--- START OF Supplied data ---

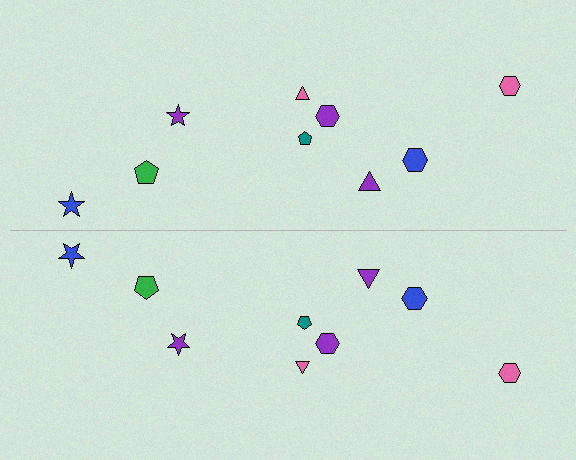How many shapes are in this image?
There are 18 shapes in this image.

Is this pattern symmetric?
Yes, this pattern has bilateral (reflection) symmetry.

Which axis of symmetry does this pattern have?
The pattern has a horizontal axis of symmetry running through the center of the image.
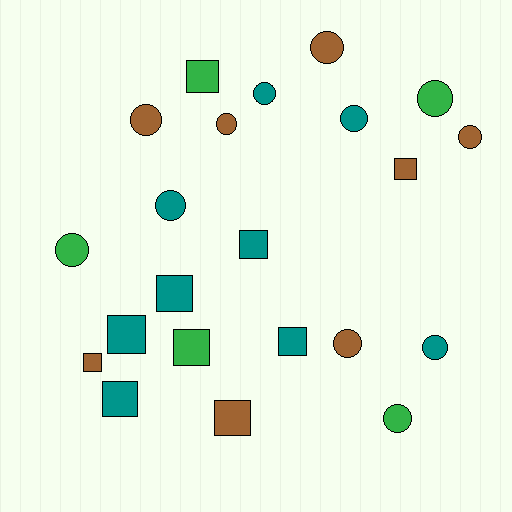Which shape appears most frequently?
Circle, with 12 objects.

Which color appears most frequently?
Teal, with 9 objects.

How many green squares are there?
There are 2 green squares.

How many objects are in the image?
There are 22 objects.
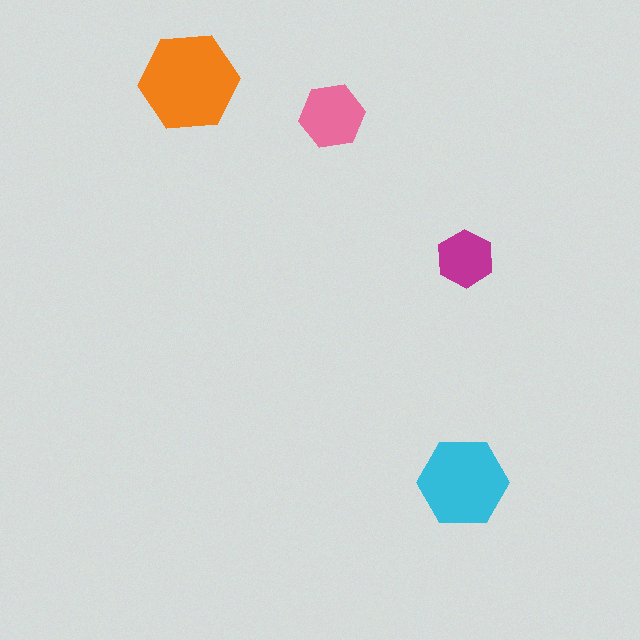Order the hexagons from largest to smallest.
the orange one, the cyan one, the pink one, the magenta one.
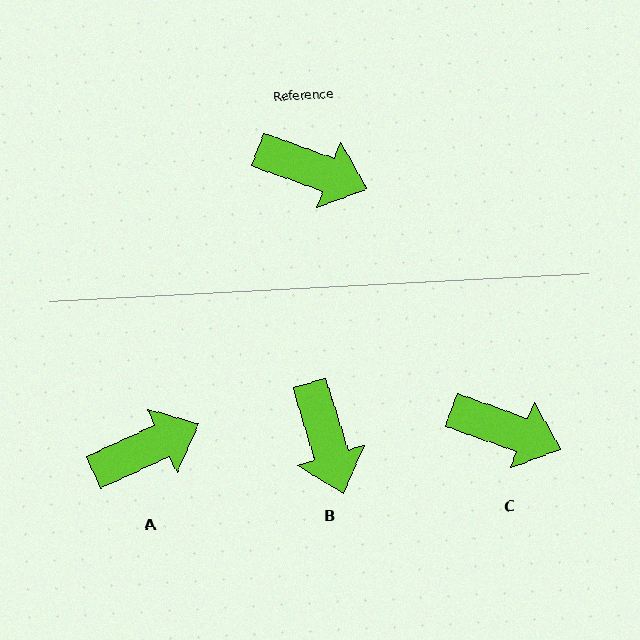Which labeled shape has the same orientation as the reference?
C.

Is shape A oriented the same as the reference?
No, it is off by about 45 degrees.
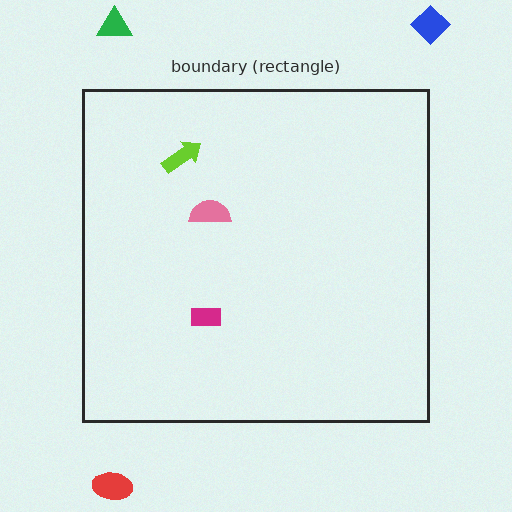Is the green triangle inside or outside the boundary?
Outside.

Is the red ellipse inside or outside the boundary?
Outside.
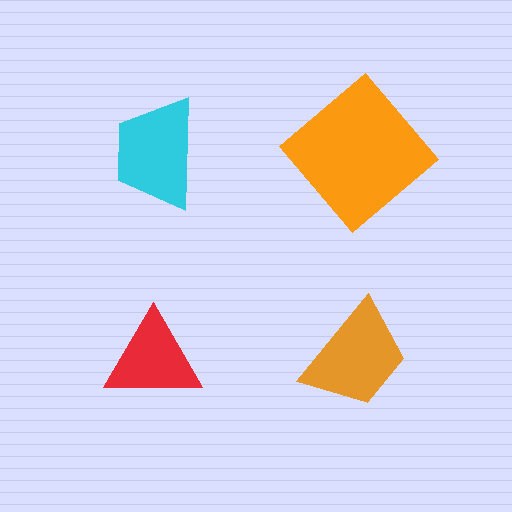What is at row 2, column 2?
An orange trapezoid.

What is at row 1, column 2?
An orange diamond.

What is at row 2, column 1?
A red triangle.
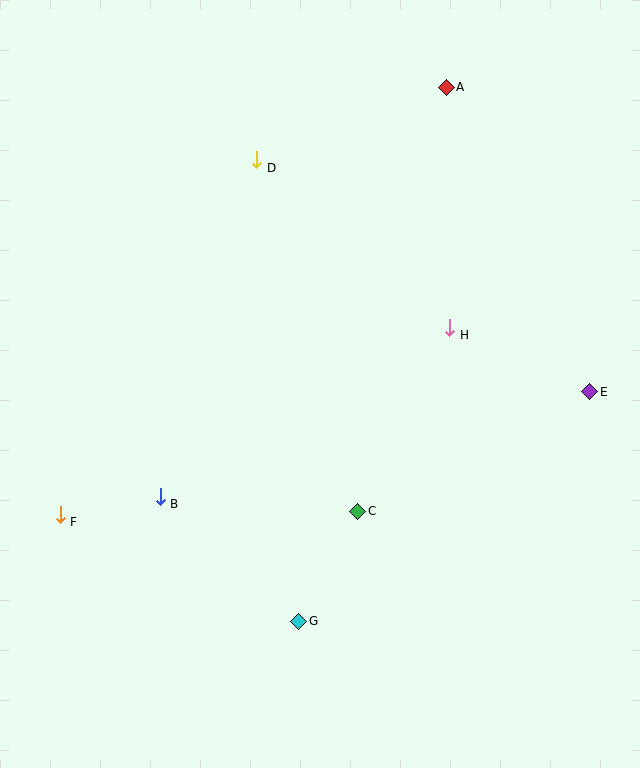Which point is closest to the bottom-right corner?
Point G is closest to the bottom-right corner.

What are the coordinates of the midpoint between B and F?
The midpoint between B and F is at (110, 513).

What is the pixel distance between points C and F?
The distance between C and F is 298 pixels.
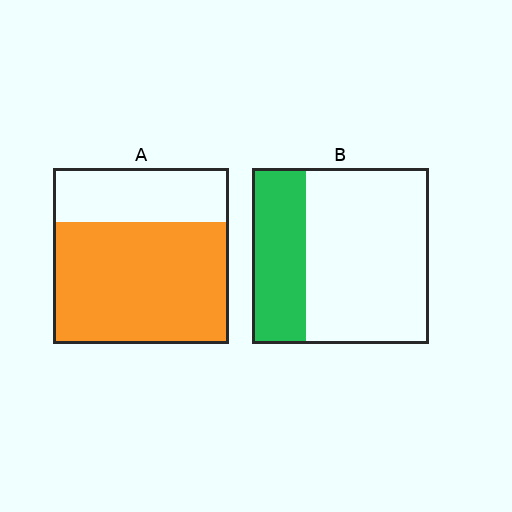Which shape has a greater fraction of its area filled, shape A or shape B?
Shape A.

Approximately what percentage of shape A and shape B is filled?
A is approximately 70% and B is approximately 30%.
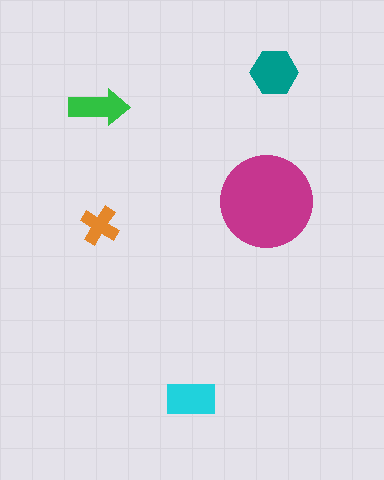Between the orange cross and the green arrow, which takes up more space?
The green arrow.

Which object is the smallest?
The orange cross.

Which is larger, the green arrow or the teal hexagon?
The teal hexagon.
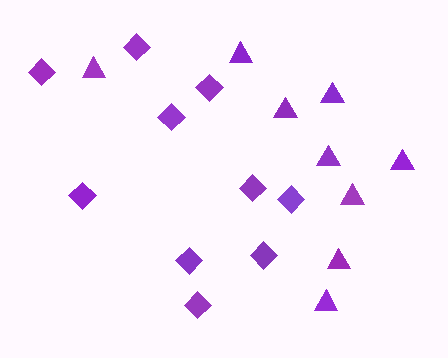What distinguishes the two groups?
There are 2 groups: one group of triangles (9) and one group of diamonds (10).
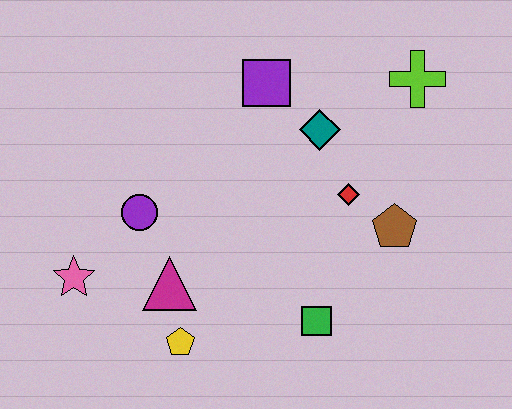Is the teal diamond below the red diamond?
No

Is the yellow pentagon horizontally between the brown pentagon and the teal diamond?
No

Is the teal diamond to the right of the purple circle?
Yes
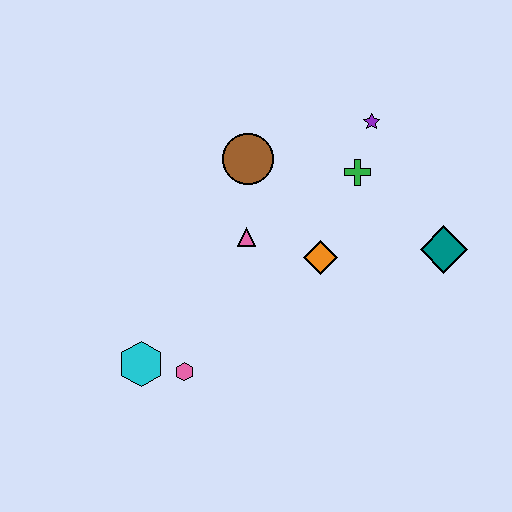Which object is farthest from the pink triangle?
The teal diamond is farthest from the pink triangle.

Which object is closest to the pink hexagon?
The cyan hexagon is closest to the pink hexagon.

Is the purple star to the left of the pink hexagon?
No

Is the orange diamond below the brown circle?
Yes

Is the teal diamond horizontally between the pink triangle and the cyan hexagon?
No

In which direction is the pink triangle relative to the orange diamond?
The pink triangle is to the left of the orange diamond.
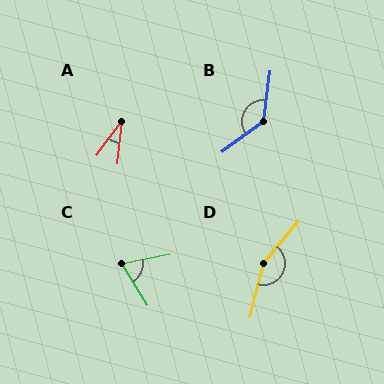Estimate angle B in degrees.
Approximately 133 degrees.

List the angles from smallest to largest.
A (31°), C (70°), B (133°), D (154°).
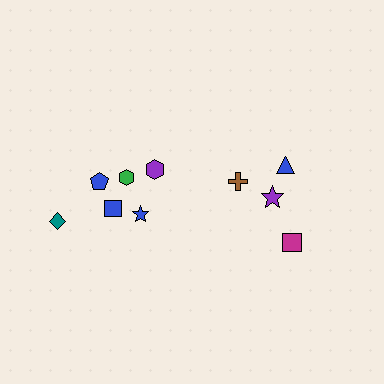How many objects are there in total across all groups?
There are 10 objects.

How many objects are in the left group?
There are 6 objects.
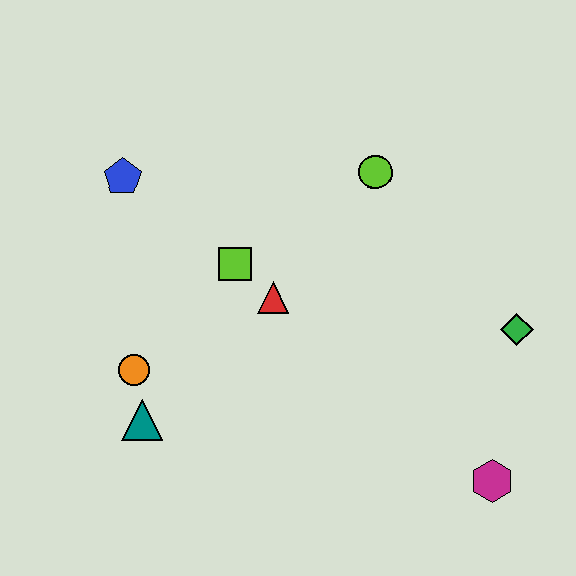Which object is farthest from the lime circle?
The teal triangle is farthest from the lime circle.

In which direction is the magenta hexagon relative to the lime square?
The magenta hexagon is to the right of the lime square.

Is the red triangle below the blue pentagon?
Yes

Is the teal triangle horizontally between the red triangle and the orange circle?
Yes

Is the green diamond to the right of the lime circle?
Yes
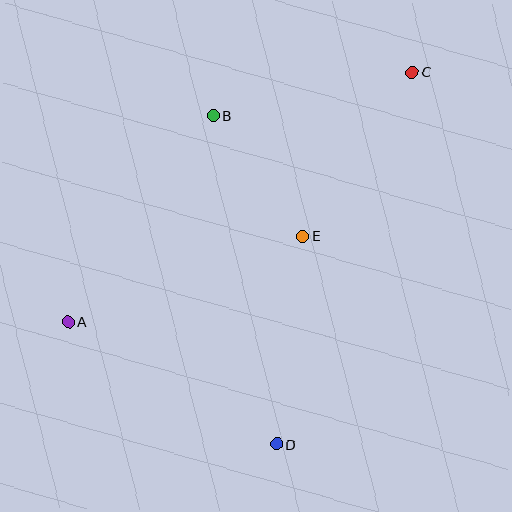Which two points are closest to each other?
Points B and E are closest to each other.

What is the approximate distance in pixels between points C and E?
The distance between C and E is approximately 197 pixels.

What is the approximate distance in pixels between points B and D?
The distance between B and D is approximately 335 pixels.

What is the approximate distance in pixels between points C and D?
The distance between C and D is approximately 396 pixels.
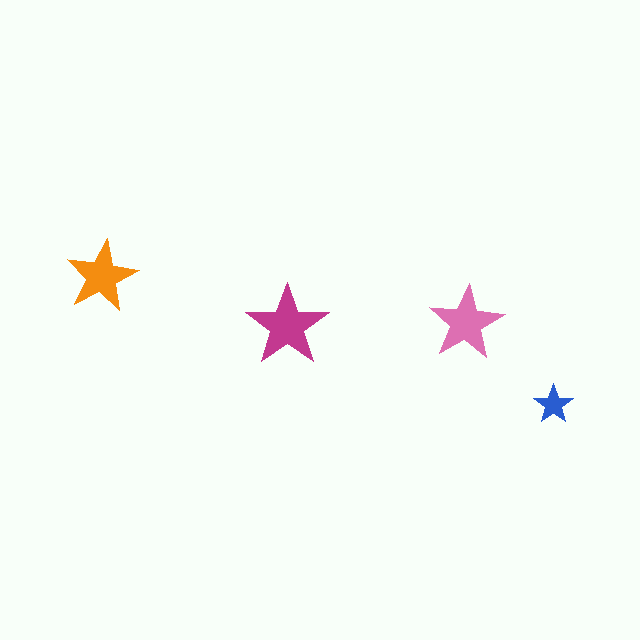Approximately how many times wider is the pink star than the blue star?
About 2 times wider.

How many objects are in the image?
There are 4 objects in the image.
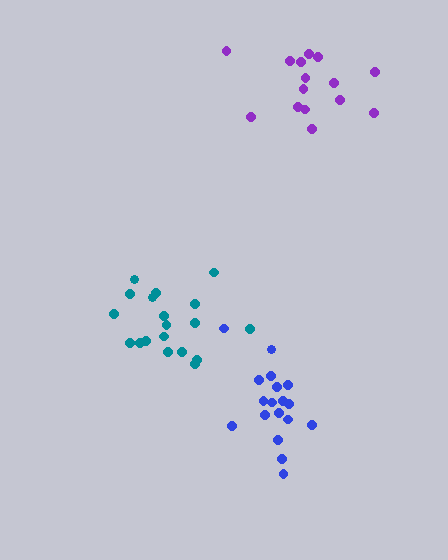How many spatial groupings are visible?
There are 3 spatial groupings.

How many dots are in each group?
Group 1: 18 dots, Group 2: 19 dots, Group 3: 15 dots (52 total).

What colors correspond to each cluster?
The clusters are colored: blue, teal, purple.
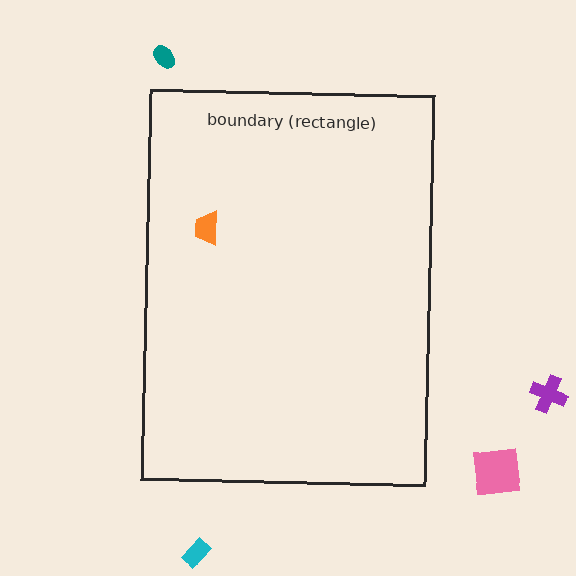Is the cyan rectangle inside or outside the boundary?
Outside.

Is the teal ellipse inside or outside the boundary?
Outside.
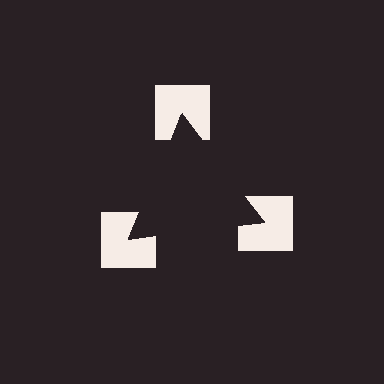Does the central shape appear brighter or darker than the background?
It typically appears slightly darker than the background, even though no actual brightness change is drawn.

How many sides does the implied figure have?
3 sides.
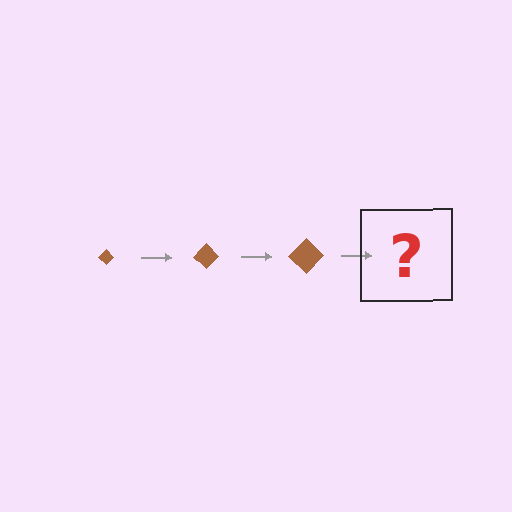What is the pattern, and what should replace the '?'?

--- END OF Supplied data ---

# Job:
Make a verbatim copy of all the entries and strip out the pictures.

# Exercise answer:
How many shapes are in this image?
There are 18 shapes in this image.

Is this pattern symmetric?
Yes, this pattern has bilateral (reflection) symmetry.

Which axis of symmetry does this pattern have?
The pattern has a horizontal axis of symmetry running through the center of the image.
Which shape appears most frequently?
Circle, with 12 objects.

Which color appears most frequently?
Teal, with 9 objects.

How many green squares are there?
There are 2 green squares.

How many objects are in the image?
There are 22 objects.
Order the hexagons from largest to smallest.
the orange one, the cyan one, the pink one, the magenta one.
Which labeled shape has the same orientation as the reference?
C.

Is shape A oriented the same as the reference?
No, it is off by about 45 degrees.
Is the green triangle inside or outside the boundary?
Outside.

Is the red ellipse inside or outside the boundary?
Outside.
What is at row 2, column 2?
An orange trapezoid.

What is at row 1, column 2?
An orange diamond.

What is at row 2, column 1?
A red triangle.
Which point is closest to the bottom-right corner?
Point G is closest to the bottom-right corner.

What are the coordinates of the midpoint between B and F?
The midpoint between B and F is at (110, 513).

What is the pixel distance between points C and F?
The distance between C and F is 298 pixels.
Which shape has a greater fraction of its area filled, shape A or shape B?
Shape A.

Approximately what percentage of shape A and shape B is filled?
A is approximately 70% and B is approximately 30%.
Between the orange cross and the green arrow, which takes up more space?
The green arrow.

Which object is the smallest?
The orange cross.

Which is larger, the green arrow or the teal hexagon?
The teal hexagon.
What distinguishes the two groups?
There are 2 groups: one group of triangles (9) and one group of diamonds (10).
Is the teal diamond below the red diamond?
No

Is the yellow pentagon horizontally between the brown pentagon and the teal diamond?
No

Is the teal diamond to the right of the purple circle?
Yes
Which object is farthest from the pink triangle?
The teal diamond is farthest from the pink triangle.

Which object is closest to the pink hexagon?
The cyan hexagon is closest to the pink hexagon.

Is the purple star to the left of the pink hexagon?
No

Is the orange diamond below the brown circle?
Yes

Is the teal diamond horizontally between the pink triangle and the cyan hexagon?
No

In which direction is the pink triangle relative to the orange diamond?
The pink triangle is to the left of the orange diamond.
Estimate angle B in degrees.
Approximately 133 degrees.

List the angles from smallest to largest.
A (31°), C (70°), B (133°), D (154°).
How many objects are there in total across all groups?
There are 10 objects.

How many objects are in the left group?
There are 6 objects.
Which object is farthest from the lime circle?
The teal triangle is farthest from the lime circle.

In which direction is the magenta hexagon relative to the lime square?
The magenta hexagon is to the right of the lime square.

Is the red triangle below the blue pentagon?
Yes

Is the teal triangle horizontally between the red triangle and the orange circle?
Yes

Is the green diamond to the right of the lime circle?
Yes
Which two points are closest to each other?
Points B and E are closest to each other.

What is the approximate distance in pixels between points C and E?
The distance between C and E is approximately 197 pixels.

What is the approximate distance in pixels between points B and D?
The distance between B and D is approximately 335 pixels.

What is the approximate distance in pixels between points C and D?
The distance between C and D is approximately 396 pixels.
Approximately how many times wider is the pink star than the blue star?
About 2 times wider.

How many objects are in the image?
There are 4 objects in the image.
How many spatial groupings are visible?
There are 3 spatial groupings.

How many dots are in each group?
Group 1: 18 dots, Group 2: 19 dots, Group 3: 15 dots (52 total).

What colors correspond to each cluster?
The clusters are colored: blue, teal, purple.
Is the cyan rectangle inside or outside the boundary?
Outside.

Is the teal ellipse inside or outside the boundary?
Outside.
Does the central shape appear brighter or darker than the background?
It typically appears slightly darker than the background, even though no actual brightness change is drawn.

How many sides does the implied figure have?
3 sides.
What is the pattern, and what should replace the '?'?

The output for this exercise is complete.